→ **WHAT IS BEING ASKED**
Repeat the records in full and exactly, omitting pictures.
## Begin RAW DATA
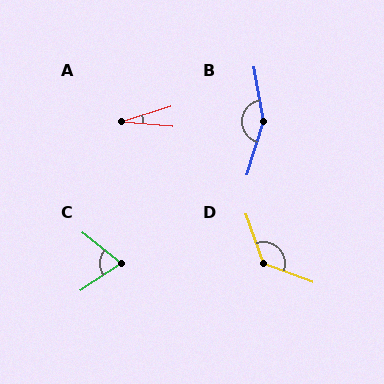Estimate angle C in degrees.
Approximately 71 degrees.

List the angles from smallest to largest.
A (22°), C (71°), D (130°), B (153°).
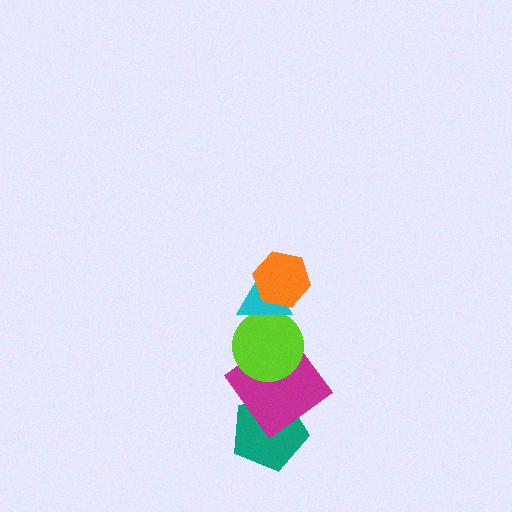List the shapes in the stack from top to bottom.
From top to bottom: the orange hexagon, the cyan triangle, the lime circle, the magenta diamond, the teal pentagon.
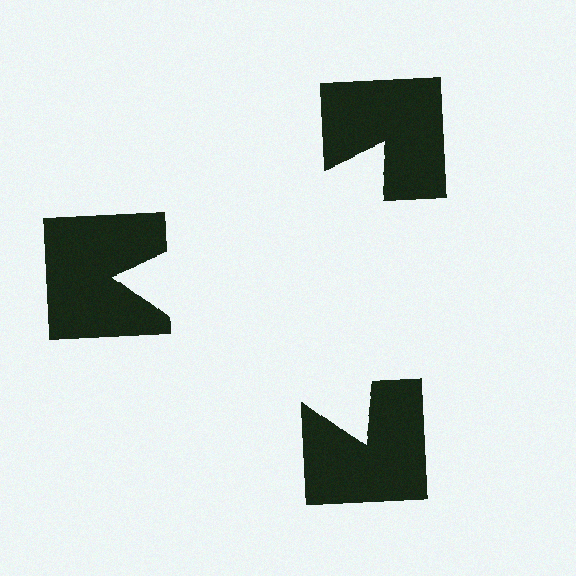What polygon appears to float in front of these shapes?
An illusory triangle — its edges are inferred from the aligned wedge cuts in the notched squares, not physically drawn.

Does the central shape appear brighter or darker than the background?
It typically appears slightly brighter than the background, even though no actual brightness change is drawn.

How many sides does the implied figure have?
3 sides.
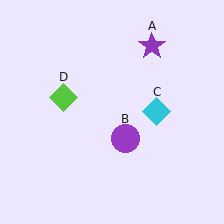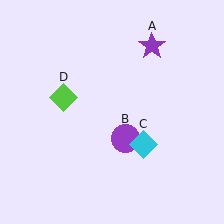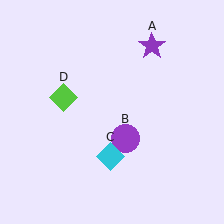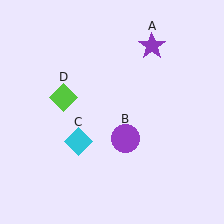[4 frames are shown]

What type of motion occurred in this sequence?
The cyan diamond (object C) rotated clockwise around the center of the scene.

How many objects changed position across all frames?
1 object changed position: cyan diamond (object C).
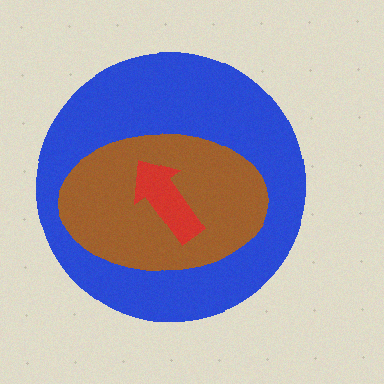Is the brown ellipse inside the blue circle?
Yes.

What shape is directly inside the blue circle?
The brown ellipse.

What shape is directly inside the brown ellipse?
The red arrow.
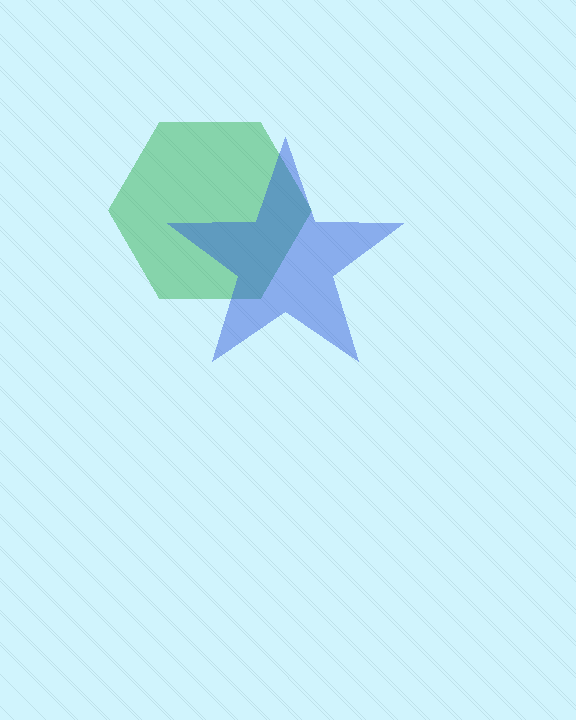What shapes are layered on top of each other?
The layered shapes are: a green hexagon, a blue star.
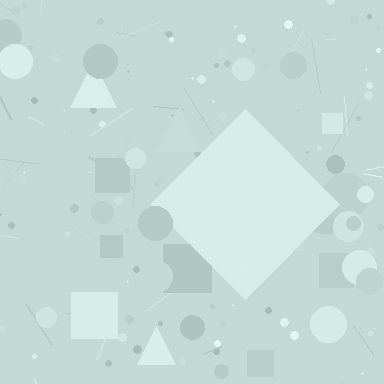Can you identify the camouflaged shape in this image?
The camouflaged shape is a diamond.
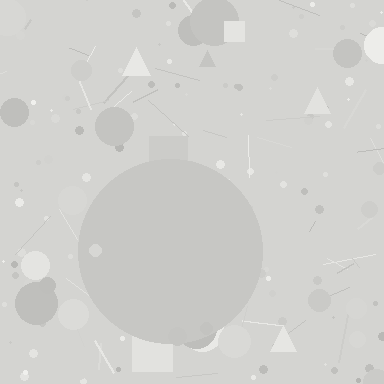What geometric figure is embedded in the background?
A circle is embedded in the background.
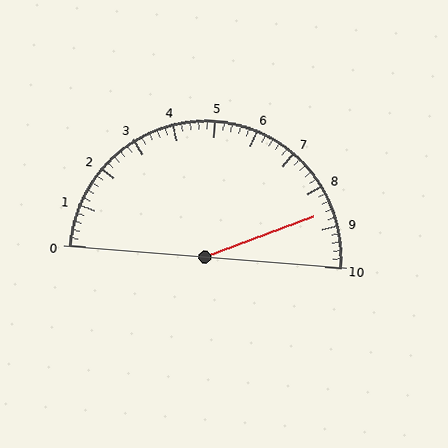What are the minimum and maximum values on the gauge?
The gauge ranges from 0 to 10.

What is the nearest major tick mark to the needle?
The nearest major tick mark is 9.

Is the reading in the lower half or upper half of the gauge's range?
The reading is in the upper half of the range (0 to 10).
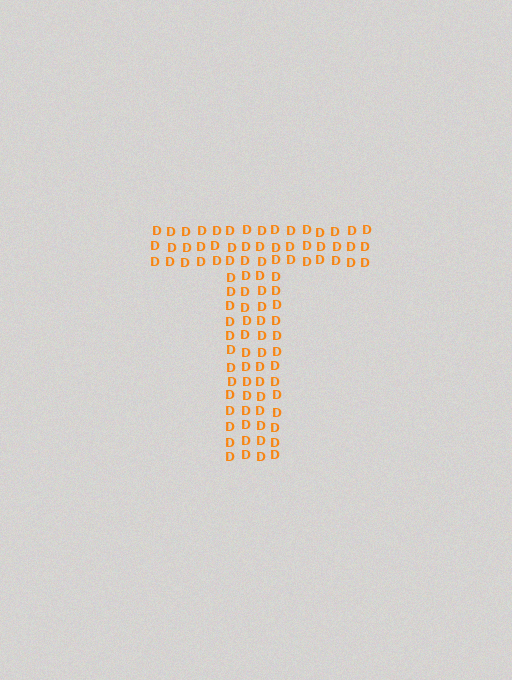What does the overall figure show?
The overall figure shows the letter T.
## End RAW DATA
→ **ANSWER TO THE EXERCISE**
Estimate angle C in degrees.
Approximately 71 degrees.

List the angles from smallest to largest.
A (22°), C (71°), D (130°), B (153°).
List the shapes in the stack from top to bottom.
From top to bottom: the orange hexagon, the cyan triangle, the lime circle, the magenta diamond, the teal pentagon.
What polygon appears to float in front of these shapes?
An illusory triangle — its edges are inferred from the aligned wedge cuts in the notched squares, not physically drawn.

Does the central shape appear brighter or darker than the background?
It typically appears slightly brighter than the background, even though no actual brightness change is drawn.

How many sides does the implied figure have?
3 sides.
[4 frames are shown]

What type of motion occurred in this sequence?
The cyan diamond (object C) rotated clockwise around the center of the scene.

How many objects changed position across all frames?
1 object changed position: cyan diamond (object C).
Is the brown ellipse inside the blue circle?
Yes.

What shape is directly inside the blue circle?
The brown ellipse.

What shape is directly inside the brown ellipse?
The red arrow.
What shapes are layered on top of each other?
The layered shapes are: a green hexagon, a blue star.
Can you identify the camouflaged shape in this image?
The camouflaged shape is a diamond.
What geometric figure is embedded in the background?
A circle is embedded in the background.
What are the minimum and maximum values on the gauge?
The gauge ranges from 0 to 10.

What is the nearest major tick mark to the needle?
The nearest major tick mark is 9.

Is the reading in the lower half or upper half of the gauge's range?
The reading is in the upper half of the range (0 to 10).
What does the overall figure show?
The overall figure shows the letter T.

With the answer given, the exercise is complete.